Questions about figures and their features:
— start —

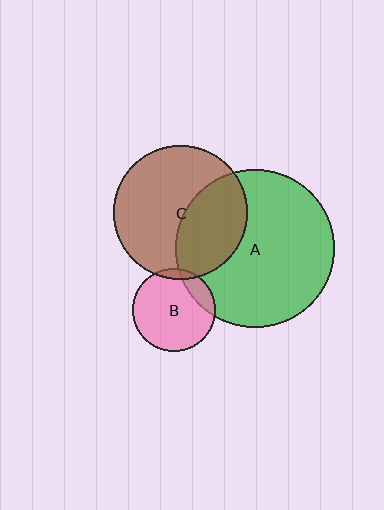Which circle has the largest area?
Circle A (green).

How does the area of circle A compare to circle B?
Approximately 3.7 times.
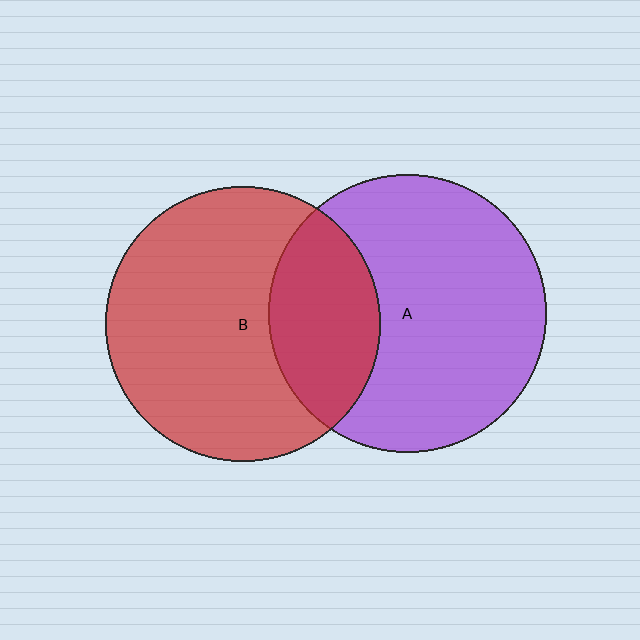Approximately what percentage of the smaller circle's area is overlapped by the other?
Approximately 30%.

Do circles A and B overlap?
Yes.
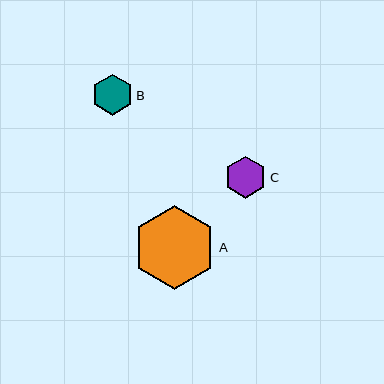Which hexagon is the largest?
Hexagon A is the largest with a size of approximately 84 pixels.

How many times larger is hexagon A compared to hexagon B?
Hexagon A is approximately 2.0 times the size of hexagon B.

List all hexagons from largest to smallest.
From largest to smallest: A, C, B.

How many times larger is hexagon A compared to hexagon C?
Hexagon A is approximately 2.0 times the size of hexagon C.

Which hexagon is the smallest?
Hexagon B is the smallest with a size of approximately 41 pixels.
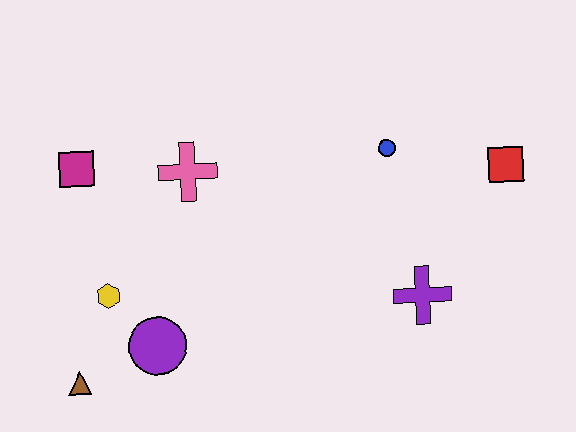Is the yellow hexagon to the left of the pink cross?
Yes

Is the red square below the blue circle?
Yes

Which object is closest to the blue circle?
The red square is closest to the blue circle.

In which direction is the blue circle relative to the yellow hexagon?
The blue circle is to the right of the yellow hexagon.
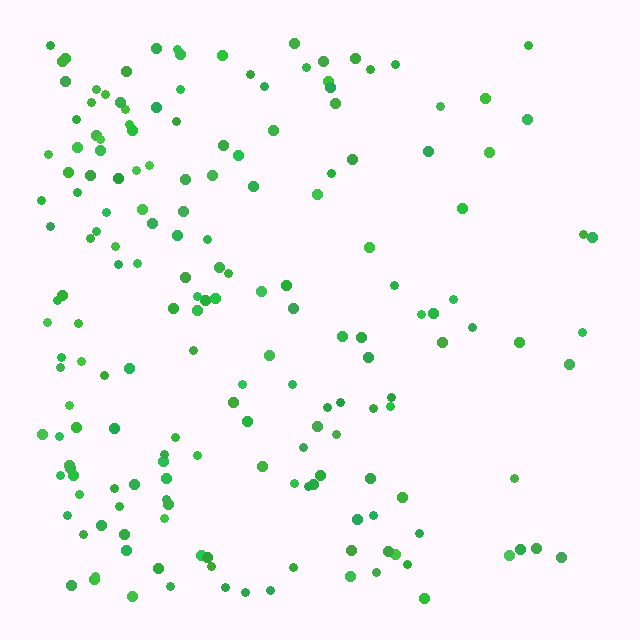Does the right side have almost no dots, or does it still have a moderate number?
Still a moderate number, just noticeably fewer than the left.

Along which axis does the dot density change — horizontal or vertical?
Horizontal.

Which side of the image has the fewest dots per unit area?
The right.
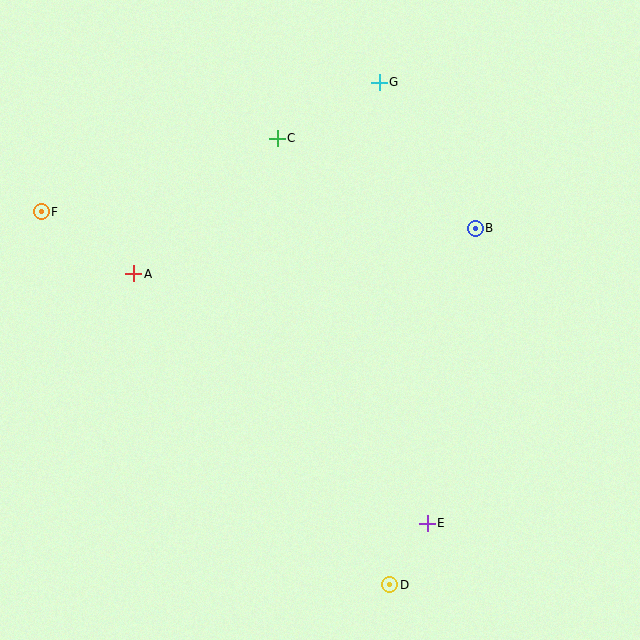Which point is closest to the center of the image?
Point B at (475, 228) is closest to the center.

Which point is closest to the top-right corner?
Point G is closest to the top-right corner.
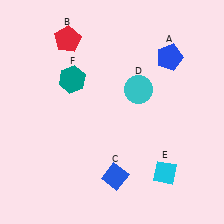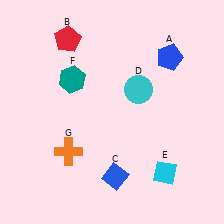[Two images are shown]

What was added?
An orange cross (G) was added in Image 2.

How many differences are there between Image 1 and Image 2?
There is 1 difference between the two images.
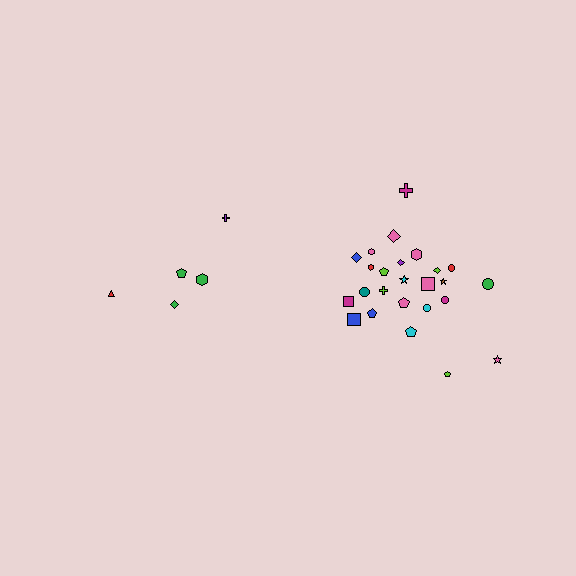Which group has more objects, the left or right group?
The right group.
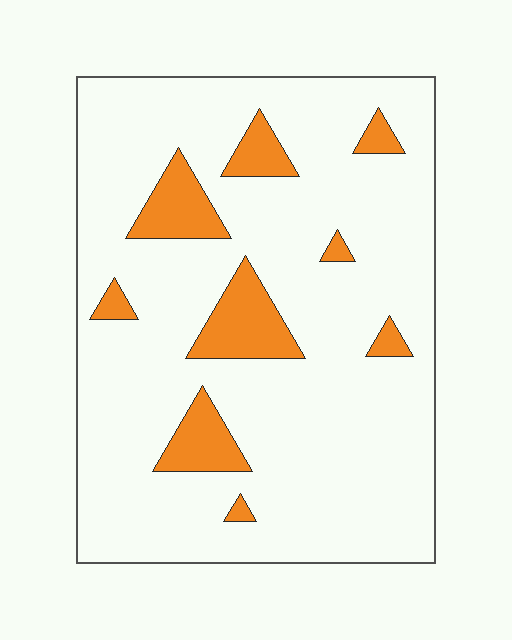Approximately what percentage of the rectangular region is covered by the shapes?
Approximately 15%.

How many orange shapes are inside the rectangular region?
9.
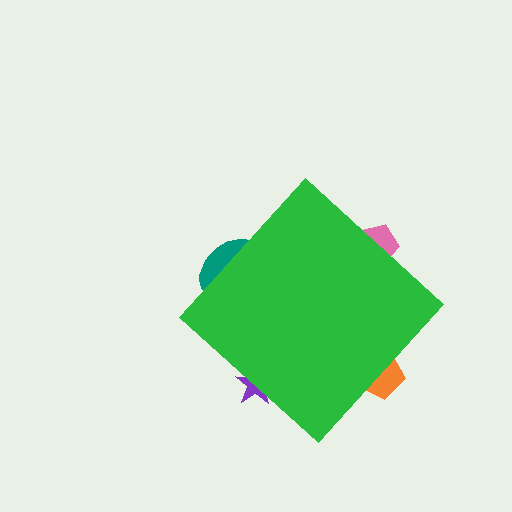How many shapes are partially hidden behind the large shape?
4 shapes are partially hidden.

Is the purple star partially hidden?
Yes, the purple star is partially hidden behind the green diamond.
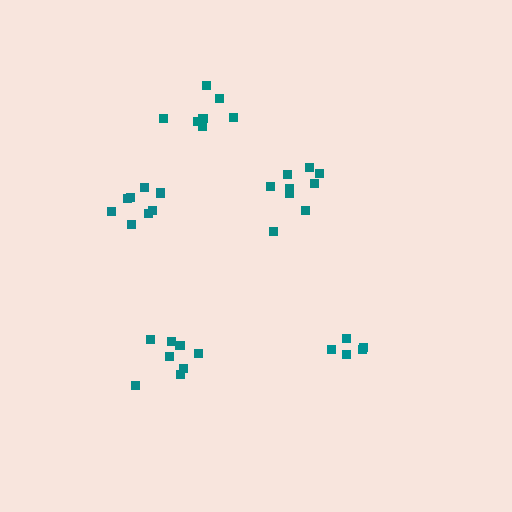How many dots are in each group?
Group 1: 9 dots, Group 2: 7 dots, Group 3: 8 dots, Group 4: 5 dots, Group 5: 8 dots (37 total).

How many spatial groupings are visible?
There are 5 spatial groupings.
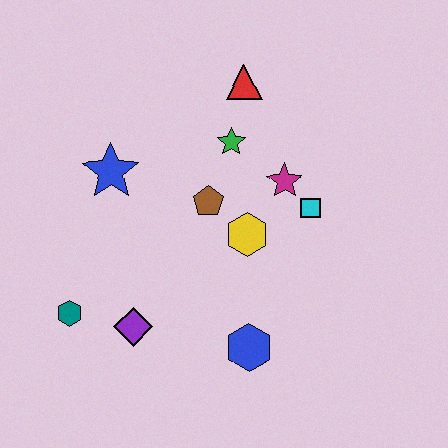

— end —

Given problem: Extract the entries in full, exactly as they are, minus the pictures.

Reply to the task:
Which circle has the largest area?
Circle A (green).

How does the area of circle A compare to circle B?
Approximately 3.7 times.
Approximately what percentage of the smaller circle's area is overlapped by the other?
Approximately 30%.

Do circles A and B overlap?
Yes.
Which hexagon is the largest?
Hexagon A is the largest with a size of approximately 84 pixels.

How many times larger is hexagon A compared to hexagon B?
Hexagon A is approximately 2.0 times the size of hexagon B.

List all hexagons from largest to smallest.
From largest to smallest: A, C, B.

How many times larger is hexagon A compared to hexagon C?
Hexagon A is approximately 2.0 times the size of hexagon C.

Which hexagon is the smallest?
Hexagon B is the smallest with a size of approximately 41 pixels.
Is the yellow hexagon to the left of the pink cross?
Yes

Is the red square below the blue circle?
Yes

Which object is closest to the blue circle?
The red square is closest to the blue circle.

In which direction is the blue circle relative to the yellow hexagon?
The blue circle is to the right of the yellow hexagon.
Does the right side have almost no dots, or does it still have a moderate number?
Still a moderate number, just noticeably fewer than the left.

Along which axis does the dot density change — horizontal or vertical?
Horizontal.

Which side of the image has the fewest dots per unit area?
The right.
Which point is closest to the center of the image?
Point B at (475, 228) is closest to the center.

Which point is closest to the top-right corner?
Point G is closest to the top-right corner.
[Two images are shown]

What was added?
An orange cross (G) was added in Image 2.

How many differences are there between Image 1 and Image 2?
There is 1 difference between the two images.
Which group has more objects, the left or right group?
The right group.
Approximately what percentage of the rectangular region is covered by the shapes?
Approximately 15%.

How many orange shapes are inside the rectangular region?
9.
How many shapes are partially hidden behind the large shape?
4 shapes are partially hidden.

Is the purple star partially hidden?
Yes, the purple star is partially hidden behind the green diamond.
How many dots are in each group?
Group 1: 9 dots, Group 2: 7 dots, Group 3: 8 dots, Group 4: 5 dots, Group 5: 8 dots (37 total).

How many spatial groupings are visible?
There are 5 spatial groupings.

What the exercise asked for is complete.